- _WHAT IS EXPECTED_: Using the records below, copy out exactly the line that contains "How many shapes are inside the boundary?" and every line that follows it, up to and including the last, and no others.

- _THE INPUT_:

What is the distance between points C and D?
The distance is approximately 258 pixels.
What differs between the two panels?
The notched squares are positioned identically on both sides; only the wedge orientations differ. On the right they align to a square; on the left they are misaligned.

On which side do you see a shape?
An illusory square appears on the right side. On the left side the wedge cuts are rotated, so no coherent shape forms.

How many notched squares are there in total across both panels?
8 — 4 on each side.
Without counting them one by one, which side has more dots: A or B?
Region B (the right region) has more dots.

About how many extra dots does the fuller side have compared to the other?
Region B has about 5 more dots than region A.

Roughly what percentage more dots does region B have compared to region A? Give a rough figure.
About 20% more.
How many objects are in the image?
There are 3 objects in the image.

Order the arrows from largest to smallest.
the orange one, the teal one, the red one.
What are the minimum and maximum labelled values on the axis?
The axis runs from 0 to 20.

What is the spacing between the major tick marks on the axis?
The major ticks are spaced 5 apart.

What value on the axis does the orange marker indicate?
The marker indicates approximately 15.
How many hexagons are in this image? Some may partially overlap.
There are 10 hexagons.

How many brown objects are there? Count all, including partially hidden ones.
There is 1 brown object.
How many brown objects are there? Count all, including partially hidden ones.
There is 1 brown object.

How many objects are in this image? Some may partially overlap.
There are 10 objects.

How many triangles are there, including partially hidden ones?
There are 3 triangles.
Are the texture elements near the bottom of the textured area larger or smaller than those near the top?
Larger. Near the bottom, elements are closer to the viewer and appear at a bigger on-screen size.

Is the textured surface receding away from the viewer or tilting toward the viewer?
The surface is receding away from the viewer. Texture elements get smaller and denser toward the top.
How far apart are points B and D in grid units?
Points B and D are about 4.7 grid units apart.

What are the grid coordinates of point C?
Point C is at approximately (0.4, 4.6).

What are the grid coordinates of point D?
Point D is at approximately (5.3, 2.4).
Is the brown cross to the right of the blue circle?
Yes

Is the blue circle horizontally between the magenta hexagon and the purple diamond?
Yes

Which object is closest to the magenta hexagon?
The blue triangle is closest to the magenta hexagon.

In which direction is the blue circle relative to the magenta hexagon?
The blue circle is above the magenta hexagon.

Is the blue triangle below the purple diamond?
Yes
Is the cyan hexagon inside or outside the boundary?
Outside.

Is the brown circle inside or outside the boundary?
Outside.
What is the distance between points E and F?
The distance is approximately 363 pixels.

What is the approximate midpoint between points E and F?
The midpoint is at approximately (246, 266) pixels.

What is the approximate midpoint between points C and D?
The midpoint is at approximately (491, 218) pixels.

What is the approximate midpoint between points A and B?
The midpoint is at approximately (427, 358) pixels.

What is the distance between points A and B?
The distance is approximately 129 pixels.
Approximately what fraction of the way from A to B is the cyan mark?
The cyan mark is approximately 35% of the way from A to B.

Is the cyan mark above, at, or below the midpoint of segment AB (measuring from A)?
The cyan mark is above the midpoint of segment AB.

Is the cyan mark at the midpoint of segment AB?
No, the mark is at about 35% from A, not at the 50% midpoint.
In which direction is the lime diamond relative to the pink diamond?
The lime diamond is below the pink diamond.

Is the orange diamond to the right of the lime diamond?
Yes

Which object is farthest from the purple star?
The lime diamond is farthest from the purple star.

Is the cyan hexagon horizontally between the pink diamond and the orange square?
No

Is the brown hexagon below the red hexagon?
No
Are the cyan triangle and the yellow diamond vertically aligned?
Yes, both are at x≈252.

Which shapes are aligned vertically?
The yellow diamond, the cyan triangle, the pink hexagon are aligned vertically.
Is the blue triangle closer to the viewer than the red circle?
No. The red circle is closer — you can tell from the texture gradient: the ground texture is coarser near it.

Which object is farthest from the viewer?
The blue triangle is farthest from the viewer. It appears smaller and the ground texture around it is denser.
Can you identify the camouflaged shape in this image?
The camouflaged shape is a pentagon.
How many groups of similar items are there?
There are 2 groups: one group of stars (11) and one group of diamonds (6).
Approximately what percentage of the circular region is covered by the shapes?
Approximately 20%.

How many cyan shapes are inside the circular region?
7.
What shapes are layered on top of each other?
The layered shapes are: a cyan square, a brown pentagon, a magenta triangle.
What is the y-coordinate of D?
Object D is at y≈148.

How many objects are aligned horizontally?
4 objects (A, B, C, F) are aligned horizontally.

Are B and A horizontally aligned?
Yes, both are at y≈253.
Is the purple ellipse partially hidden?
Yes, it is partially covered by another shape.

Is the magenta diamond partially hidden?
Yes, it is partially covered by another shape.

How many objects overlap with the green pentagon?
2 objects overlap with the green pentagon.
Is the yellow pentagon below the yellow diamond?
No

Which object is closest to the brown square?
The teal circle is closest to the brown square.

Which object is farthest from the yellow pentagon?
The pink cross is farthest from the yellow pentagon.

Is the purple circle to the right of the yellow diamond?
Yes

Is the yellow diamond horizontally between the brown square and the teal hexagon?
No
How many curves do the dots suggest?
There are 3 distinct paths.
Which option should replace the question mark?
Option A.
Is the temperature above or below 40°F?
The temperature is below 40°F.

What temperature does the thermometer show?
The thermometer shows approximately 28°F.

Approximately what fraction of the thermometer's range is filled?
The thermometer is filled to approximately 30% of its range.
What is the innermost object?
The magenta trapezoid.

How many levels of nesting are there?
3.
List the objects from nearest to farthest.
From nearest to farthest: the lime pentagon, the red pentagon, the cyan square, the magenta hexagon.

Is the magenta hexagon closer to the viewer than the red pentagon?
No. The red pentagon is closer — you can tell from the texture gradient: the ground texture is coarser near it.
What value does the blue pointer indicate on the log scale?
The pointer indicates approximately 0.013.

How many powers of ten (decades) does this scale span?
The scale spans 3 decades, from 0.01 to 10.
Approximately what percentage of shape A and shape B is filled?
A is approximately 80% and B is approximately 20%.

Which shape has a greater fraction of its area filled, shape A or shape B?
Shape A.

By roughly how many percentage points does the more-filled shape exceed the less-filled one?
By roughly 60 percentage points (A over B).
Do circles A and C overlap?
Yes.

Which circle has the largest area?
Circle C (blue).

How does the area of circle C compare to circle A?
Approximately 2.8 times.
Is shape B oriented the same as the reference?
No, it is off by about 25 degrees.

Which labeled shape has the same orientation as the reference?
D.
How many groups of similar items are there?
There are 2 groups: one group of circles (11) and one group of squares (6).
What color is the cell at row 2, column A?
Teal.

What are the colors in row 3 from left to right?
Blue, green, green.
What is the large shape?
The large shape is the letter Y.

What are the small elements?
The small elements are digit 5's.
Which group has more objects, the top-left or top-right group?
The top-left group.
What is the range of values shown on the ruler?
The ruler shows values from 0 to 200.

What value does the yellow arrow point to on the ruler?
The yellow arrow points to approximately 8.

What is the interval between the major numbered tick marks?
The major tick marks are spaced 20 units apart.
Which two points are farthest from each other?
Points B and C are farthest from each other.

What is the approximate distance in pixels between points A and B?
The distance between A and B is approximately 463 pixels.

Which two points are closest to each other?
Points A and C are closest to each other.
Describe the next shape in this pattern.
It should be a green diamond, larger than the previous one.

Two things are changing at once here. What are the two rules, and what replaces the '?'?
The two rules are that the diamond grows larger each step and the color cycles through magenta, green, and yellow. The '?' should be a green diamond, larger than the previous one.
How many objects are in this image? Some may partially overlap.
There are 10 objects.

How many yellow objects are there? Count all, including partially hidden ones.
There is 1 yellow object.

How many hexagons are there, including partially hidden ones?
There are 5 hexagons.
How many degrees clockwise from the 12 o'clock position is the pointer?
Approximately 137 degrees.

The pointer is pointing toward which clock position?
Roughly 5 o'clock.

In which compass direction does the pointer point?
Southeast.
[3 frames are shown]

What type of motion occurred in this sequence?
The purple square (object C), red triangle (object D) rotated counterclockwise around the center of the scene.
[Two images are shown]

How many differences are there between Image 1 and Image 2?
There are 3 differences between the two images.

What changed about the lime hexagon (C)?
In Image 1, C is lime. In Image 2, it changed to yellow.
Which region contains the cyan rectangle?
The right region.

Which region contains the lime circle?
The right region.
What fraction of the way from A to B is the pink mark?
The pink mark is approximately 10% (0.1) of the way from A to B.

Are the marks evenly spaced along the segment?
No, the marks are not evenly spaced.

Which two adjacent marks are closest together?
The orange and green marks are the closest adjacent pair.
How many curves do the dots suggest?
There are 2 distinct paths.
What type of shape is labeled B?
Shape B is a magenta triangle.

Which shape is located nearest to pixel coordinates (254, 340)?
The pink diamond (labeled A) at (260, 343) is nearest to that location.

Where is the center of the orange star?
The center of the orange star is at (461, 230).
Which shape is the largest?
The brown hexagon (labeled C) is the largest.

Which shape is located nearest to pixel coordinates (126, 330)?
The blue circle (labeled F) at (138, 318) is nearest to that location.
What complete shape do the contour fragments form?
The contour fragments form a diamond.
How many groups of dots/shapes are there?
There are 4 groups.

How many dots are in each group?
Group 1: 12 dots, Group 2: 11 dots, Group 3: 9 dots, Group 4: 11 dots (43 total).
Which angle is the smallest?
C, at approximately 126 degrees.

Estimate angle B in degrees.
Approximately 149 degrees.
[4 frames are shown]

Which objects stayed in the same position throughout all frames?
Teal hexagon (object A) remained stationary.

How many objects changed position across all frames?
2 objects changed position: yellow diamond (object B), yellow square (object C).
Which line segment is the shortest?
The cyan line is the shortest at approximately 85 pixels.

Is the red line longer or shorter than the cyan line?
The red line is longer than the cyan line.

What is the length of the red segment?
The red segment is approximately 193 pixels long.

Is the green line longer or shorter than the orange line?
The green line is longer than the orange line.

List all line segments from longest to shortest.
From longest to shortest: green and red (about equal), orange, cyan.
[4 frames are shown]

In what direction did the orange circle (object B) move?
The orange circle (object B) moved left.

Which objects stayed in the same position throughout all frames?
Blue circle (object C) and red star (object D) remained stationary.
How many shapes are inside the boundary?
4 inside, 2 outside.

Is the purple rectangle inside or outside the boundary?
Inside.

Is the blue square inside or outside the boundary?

- _SOLUTION_:
How many shapes are inside the boundary?
4 inside, 2 outside.

Is the purple rectangle inside or outside the boundary?
Inside.

Is the blue square inside or outside the boundary?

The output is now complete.